§ Action item: Pictures aside, print all of the data below exactly as written.

§ Records for this exercise:
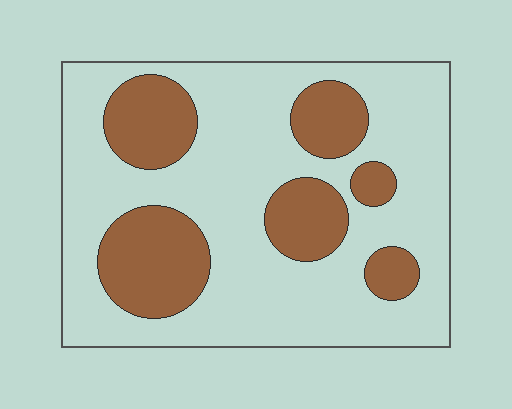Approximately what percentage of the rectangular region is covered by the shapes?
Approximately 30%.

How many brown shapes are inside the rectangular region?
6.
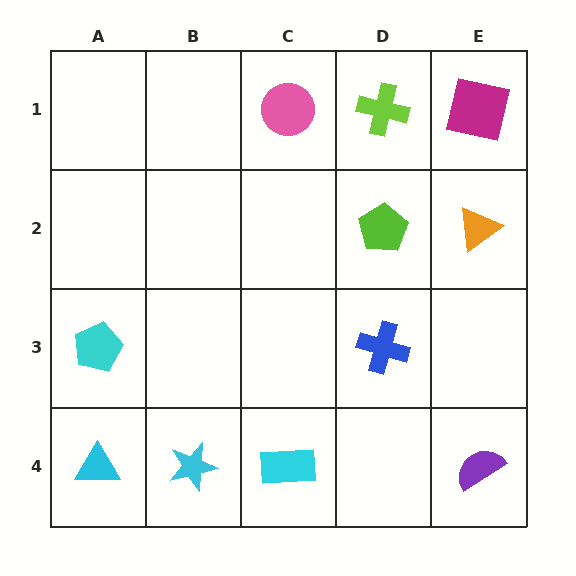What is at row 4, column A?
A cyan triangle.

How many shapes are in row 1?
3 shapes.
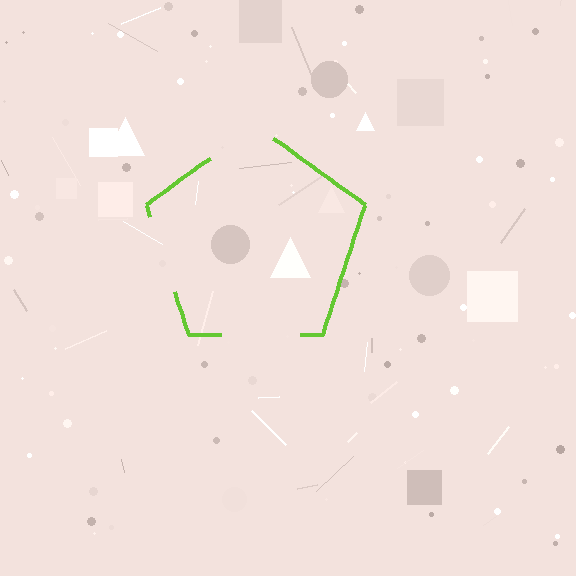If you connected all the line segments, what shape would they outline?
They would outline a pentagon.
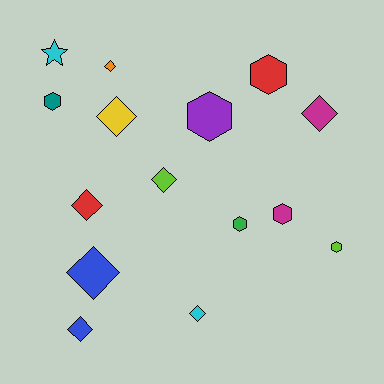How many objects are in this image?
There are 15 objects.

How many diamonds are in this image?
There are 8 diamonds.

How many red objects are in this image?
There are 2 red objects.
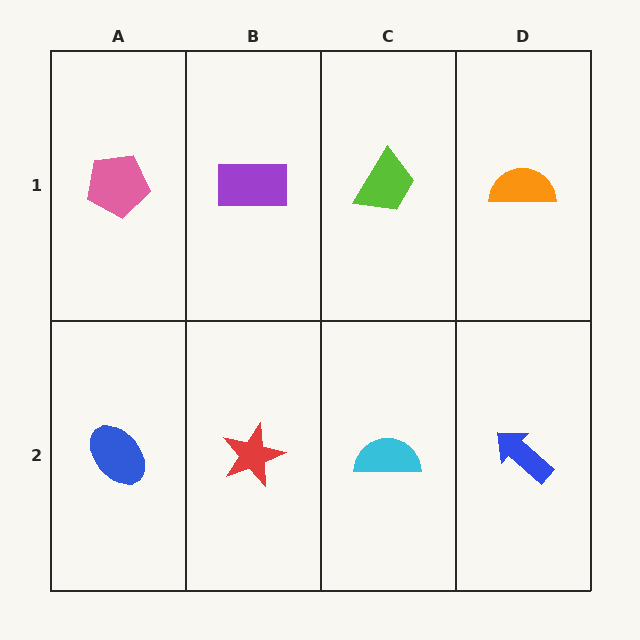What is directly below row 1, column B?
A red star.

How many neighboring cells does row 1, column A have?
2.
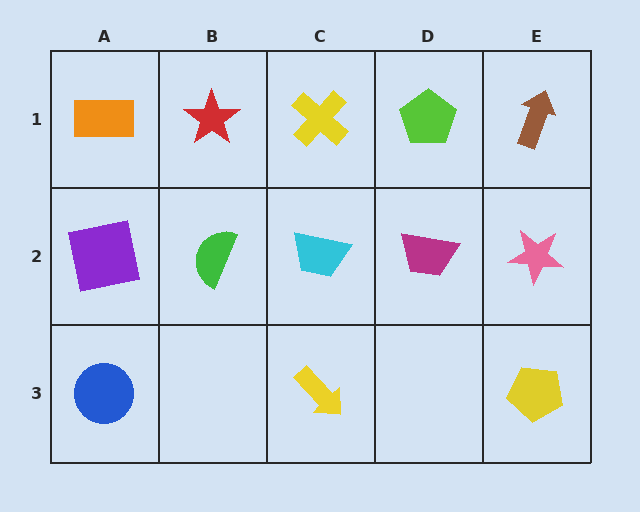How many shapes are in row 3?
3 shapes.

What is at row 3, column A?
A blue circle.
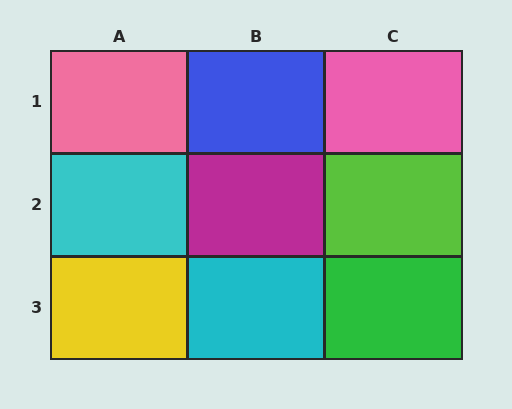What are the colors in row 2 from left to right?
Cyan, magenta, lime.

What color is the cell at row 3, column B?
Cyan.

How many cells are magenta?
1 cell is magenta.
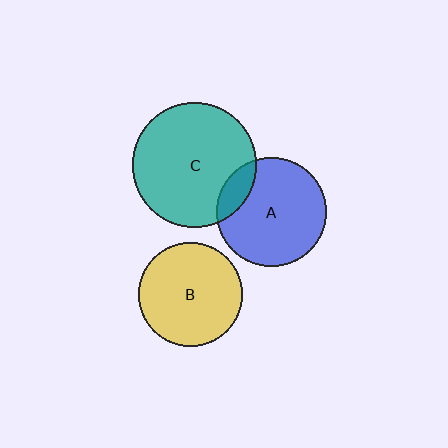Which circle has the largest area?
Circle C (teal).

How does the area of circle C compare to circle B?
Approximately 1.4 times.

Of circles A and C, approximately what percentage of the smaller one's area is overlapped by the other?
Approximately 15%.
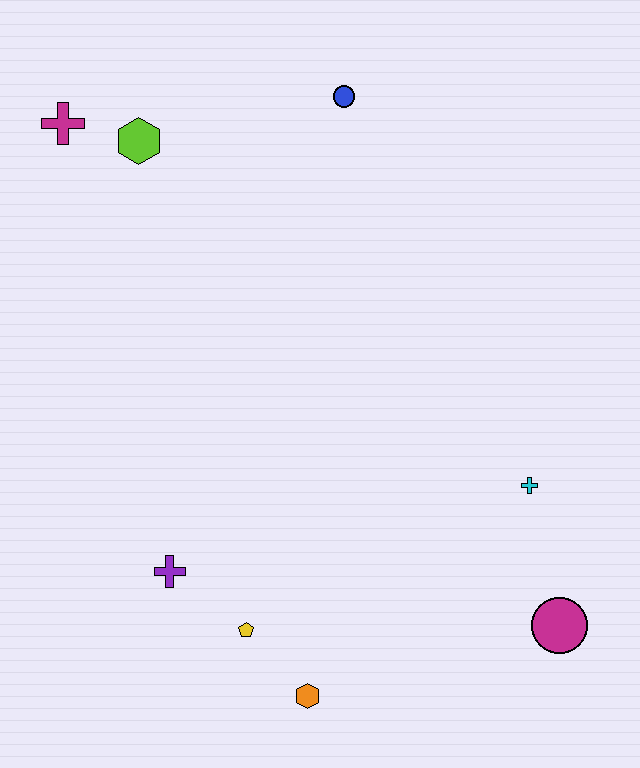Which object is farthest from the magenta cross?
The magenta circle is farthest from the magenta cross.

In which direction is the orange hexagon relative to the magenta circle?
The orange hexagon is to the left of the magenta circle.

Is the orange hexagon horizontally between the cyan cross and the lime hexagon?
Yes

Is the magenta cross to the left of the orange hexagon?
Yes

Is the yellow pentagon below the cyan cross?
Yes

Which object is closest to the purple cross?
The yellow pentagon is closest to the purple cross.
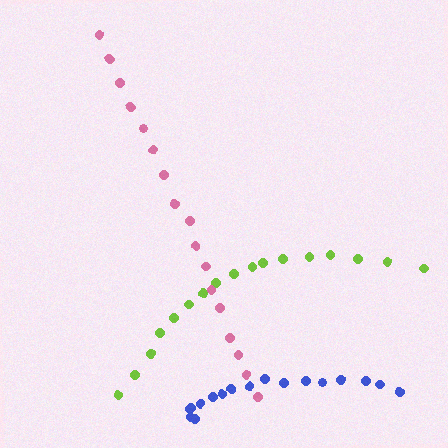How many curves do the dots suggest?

§ Response:
Approximately what percentage of the rectangular region is covered by the shapes?
Approximately 30%.

How many brown shapes are inside the rectangular region?
6.
What is at row 4, column A?
A cyan triangle.

How many shapes are in row 1?
3 shapes.
If you connected all the line segments, what shape would they outline?
They would outline a pentagon.
How many objects are in this image?
There are 15 objects.

How many diamonds are in this image?
There are 8 diamonds.

How many red objects are in this image?
There are 2 red objects.
What is directly below row 1, column B?
A red star.

How many neighboring cells does row 1, column A have?
2.
How many shapes are in row 3?
3 shapes.

What is at row 3, column A?
A blue circle.
What are the colors in row 2 from left to right?
Cyan, magenta, lime.

What color is the cell at row 3, column B?
Cyan.

How many cells are magenta?
1 cell is magenta.
Which circle has the largest area?
Circle C (teal).

How does the area of circle C compare to circle B?
Approximately 1.4 times.

Of circles A and C, approximately what percentage of the smaller one's area is overlapped by the other?
Approximately 15%.
Which object is farthest from the magenta cross?
The magenta circle is farthest from the magenta cross.

In which direction is the orange hexagon relative to the magenta circle?
The orange hexagon is to the left of the magenta circle.

Is the orange hexagon horizontally between the cyan cross and the lime hexagon?
Yes

Is the magenta cross to the left of the orange hexagon?
Yes

Is the yellow pentagon below the cyan cross?
Yes

Which object is closest to the purple cross?
The yellow pentagon is closest to the purple cross.
How many curves do the dots suggest?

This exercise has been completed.